(Items on figure properties)

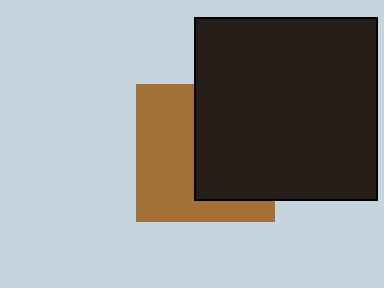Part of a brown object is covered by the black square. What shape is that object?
It is a square.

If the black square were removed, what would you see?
You would see the complete brown square.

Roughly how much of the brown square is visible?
About half of it is visible (roughly 50%).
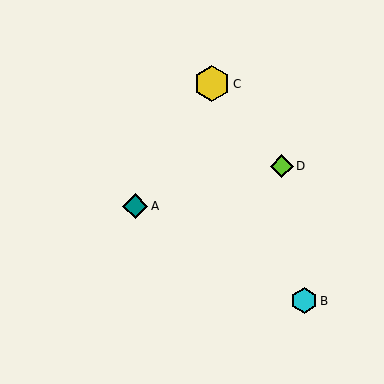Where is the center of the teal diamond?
The center of the teal diamond is at (135, 206).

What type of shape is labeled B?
Shape B is a cyan hexagon.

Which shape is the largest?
The yellow hexagon (labeled C) is the largest.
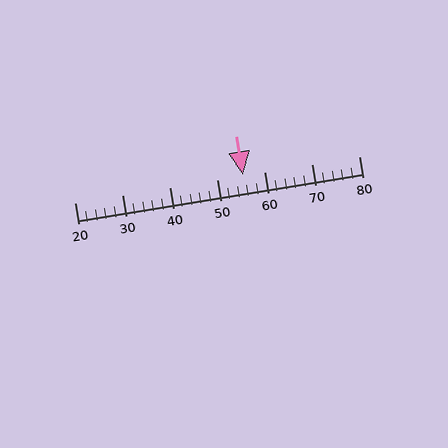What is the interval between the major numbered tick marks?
The major tick marks are spaced 10 units apart.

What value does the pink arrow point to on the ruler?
The pink arrow points to approximately 56.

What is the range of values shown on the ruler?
The ruler shows values from 20 to 80.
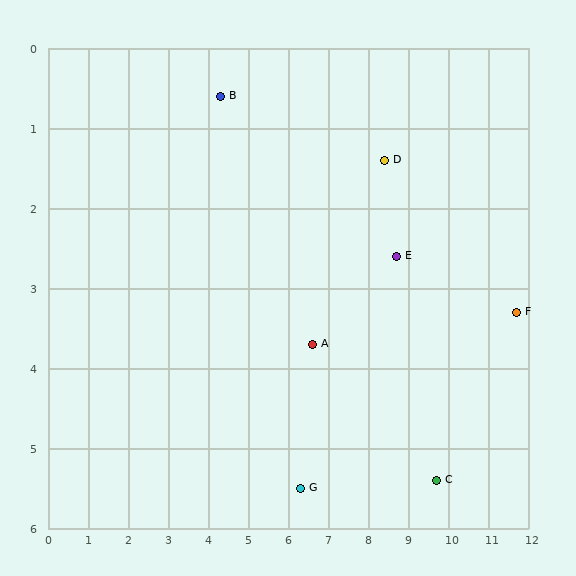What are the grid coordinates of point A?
Point A is at approximately (6.6, 3.7).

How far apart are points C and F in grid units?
Points C and F are about 2.9 grid units apart.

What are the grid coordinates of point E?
Point E is at approximately (8.7, 2.6).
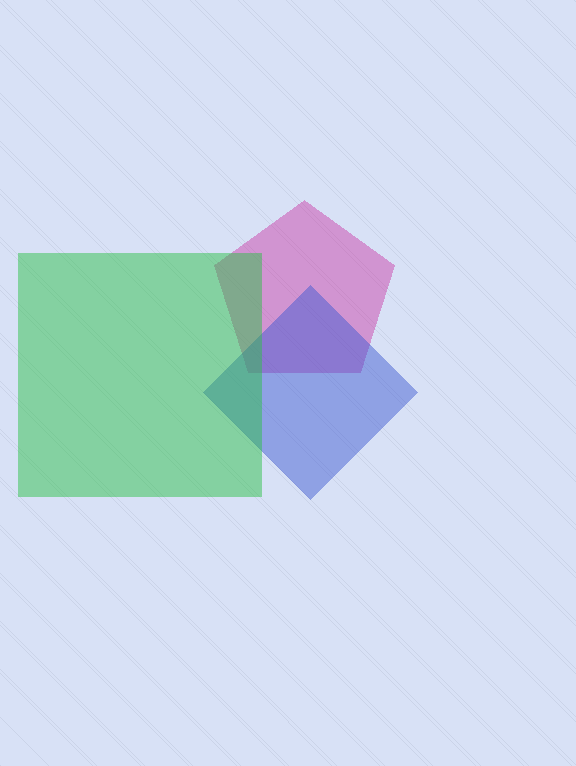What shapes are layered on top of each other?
The layered shapes are: a magenta pentagon, a blue diamond, a green square.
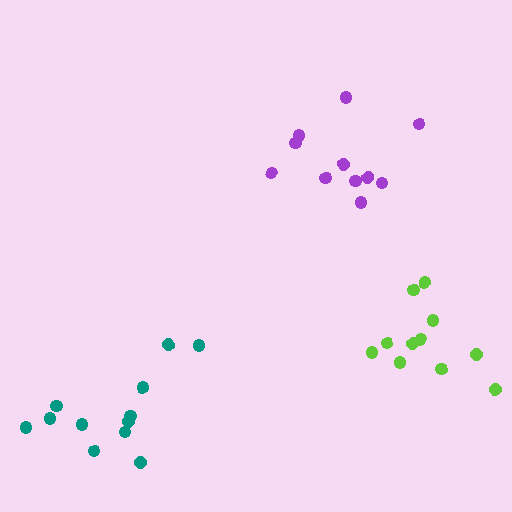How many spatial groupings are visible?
There are 3 spatial groupings.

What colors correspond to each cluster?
The clusters are colored: purple, teal, lime.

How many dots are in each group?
Group 1: 11 dots, Group 2: 12 dots, Group 3: 11 dots (34 total).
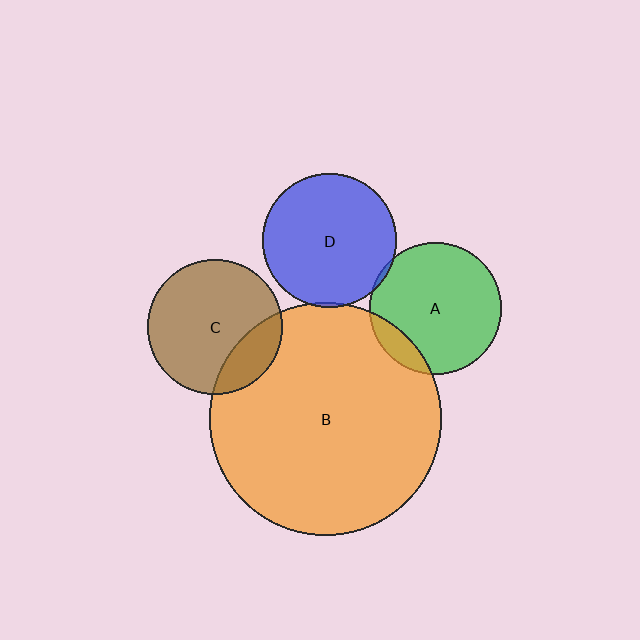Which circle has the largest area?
Circle B (orange).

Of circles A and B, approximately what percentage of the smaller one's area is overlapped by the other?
Approximately 10%.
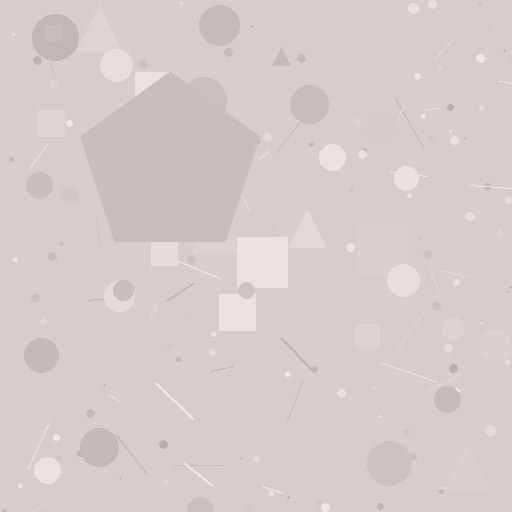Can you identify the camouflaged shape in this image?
The camouflaged shape is a pentagon.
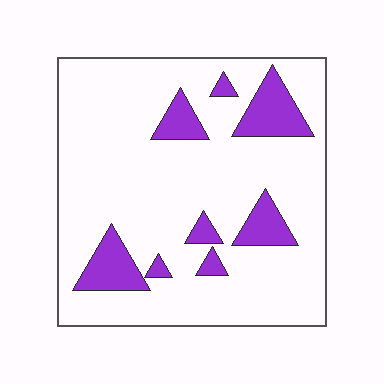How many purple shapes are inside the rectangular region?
8.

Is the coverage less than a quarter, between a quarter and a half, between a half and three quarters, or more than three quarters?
Less than a quarter.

### WRITTEN TASK
The line that contains "What are the grid coordinates of point A?" begins the part to retype, and the last line of the records above ends it. Retype both and everything between, exactly, without the pictures.

### OUTPUT
What are the grid coordinates of point A?
Point A is at approximately (6.6, 3.7).

How far apart are points C and F in grid units?
Points C and F are about 2.9 grid units apart.

What are the grid coordinates of point E?
Point E is at approximately (8.7, 2.6).
What shapes are layered on top of each other?
The layered shapes are: a magenta pentagon, a blue diamond, a green square.
How many spatial groupings are visible?
There are 3 spatial groupings.

What colors correspond to each cluster?
The clusters are colored: purple, teal, lime.

How many dots are in each group?
Group 1: 11 dots, Group 2: 12 dots, Group 3: 11 dots (34 total).
Which circle has the largest area?
Circle B (orange).

Of circles A and B, approximately what percentage of the smaller one's area is overlapped by the other?
Approximately 10%.
Can you identify the camouflaged shape in this image?
The camouflaged shape is a pentagon.
How many purple shapes are inside the rectangular region?
8.

Is the coverage less than a quarter, between a quarter and a half, between a half and three quarters, or more than three quarters?
Less than a quarter.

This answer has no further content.